━━━ GIVEN RECORDS ━━━

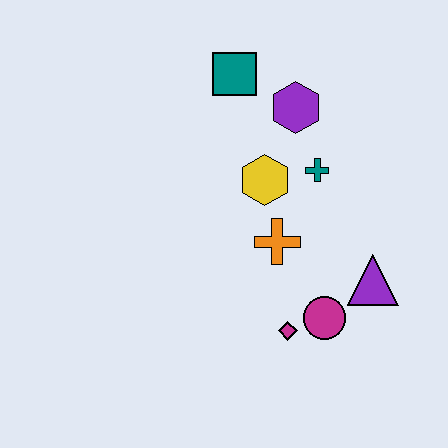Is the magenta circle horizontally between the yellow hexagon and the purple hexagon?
No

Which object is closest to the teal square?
The purple hexagon is closest to the teal square.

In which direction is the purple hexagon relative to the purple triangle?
The purple hexagon is above the purple triangle.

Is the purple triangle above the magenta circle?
Yes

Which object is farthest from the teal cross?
The magenta diamond is farthest from the teal cross.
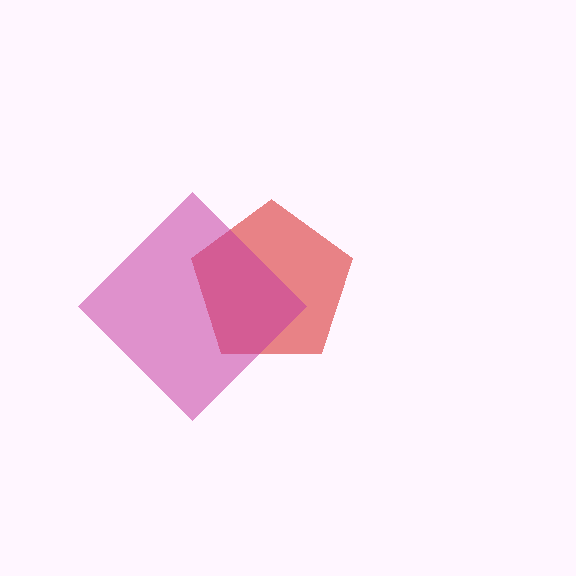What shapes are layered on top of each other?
The layered shapes are: a red pentagon, a magenta diamond.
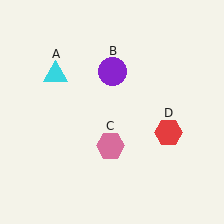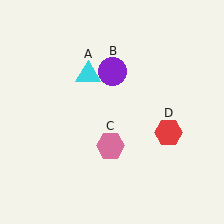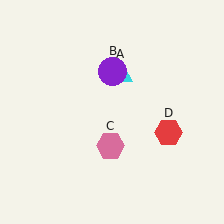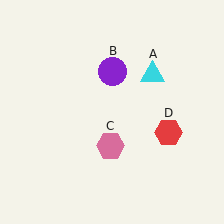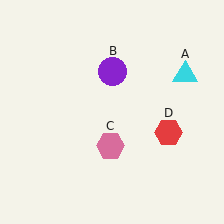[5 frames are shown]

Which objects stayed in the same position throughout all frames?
Purple circle (object B) and pink hexagon (object C) and red hexagon (object D) remained stationary.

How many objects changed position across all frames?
1 object changed position: cyan triangle (object A).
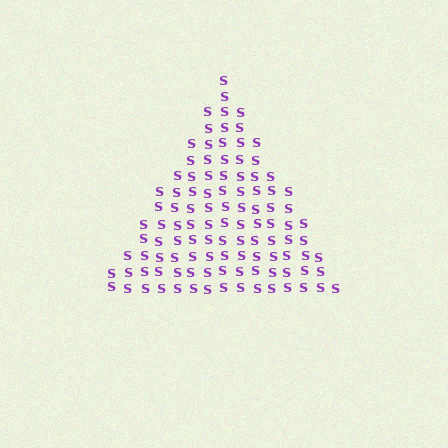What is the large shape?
The large shape is a triangle.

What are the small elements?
The small elements are letter S's.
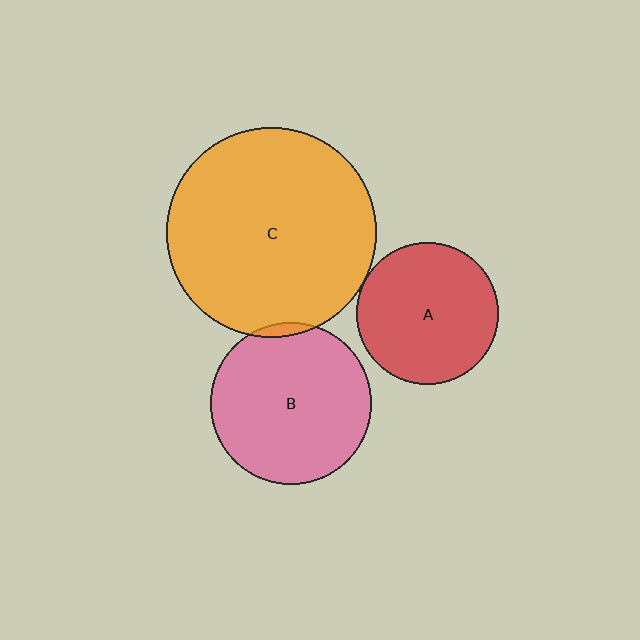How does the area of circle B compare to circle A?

━━━

> [WHAT TO WORK ON]
Make a word-for-word copy of the entries, without any pictures.

> [OUTPUT OF THE EXERCISE]
Is the magenta circle horizontally between the yellow hexagon and the purple hexagon?
No

Which object is closest to the teal square?
The purple hexagon is closest to the teal square.

In which direction is the purple hexagon relative to the purple triangle?
The purple hexagon is above the purple triangle.

Is the purple triangle above the magenta circle?
Yes

Which object is farthest from the teal cross?
The magenta diamond is farthest from the teal cross.
What shapes are layered on top of each other?
The layered shapes are: a red pentagon, a magenta diamond.
[5 frames are shown]

Which objects stayed in the same position throughout all frames?
Purple circle (object B) and pink hexagon (object C) and red hexagon (object D) remained stationary.

How many objects changed position across all frames?
1 object changed position: cyan triangle (object A).
What is the large shape?
The large shape is a triangle.

What are the small elements?
The small elements are letter S's.
How does the area of circle B compare to circle A?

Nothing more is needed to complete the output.